(Simple shape dataset records)

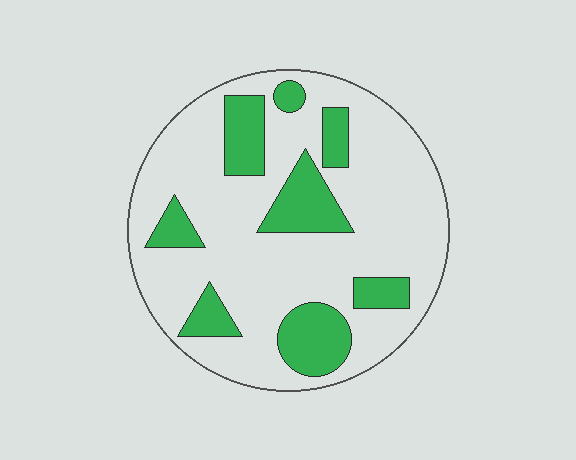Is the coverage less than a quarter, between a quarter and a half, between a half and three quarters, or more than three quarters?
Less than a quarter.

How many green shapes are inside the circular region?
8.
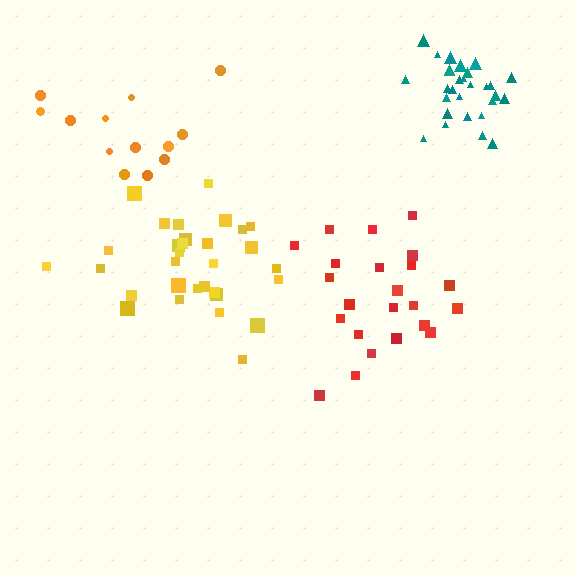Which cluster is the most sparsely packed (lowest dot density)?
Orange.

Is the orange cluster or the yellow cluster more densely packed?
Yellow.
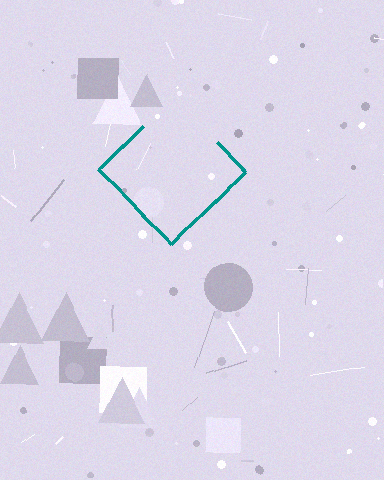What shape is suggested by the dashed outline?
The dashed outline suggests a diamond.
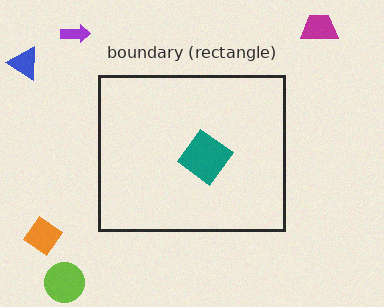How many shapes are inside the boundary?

> **What is being asked**: Produce an exact copy of each line of data, skipping embedded images.

> **Solution to the exercise**:
Is the coverage less than a quarter, between a quarter and a half, between a half and three quarters, or more than three quarters?
Less than a quarter.

How many green shapes are inside the circular region?
8.
Which cluster is the most sparsely packed (lowest dot density)?
Orange.

Is the orange cluster or the yellow cluster more densely packed?
Yellow.
What shape is suggested by the dashed outline?
The dashed outline suggests a diamond.
How many shapes are inside the boundary?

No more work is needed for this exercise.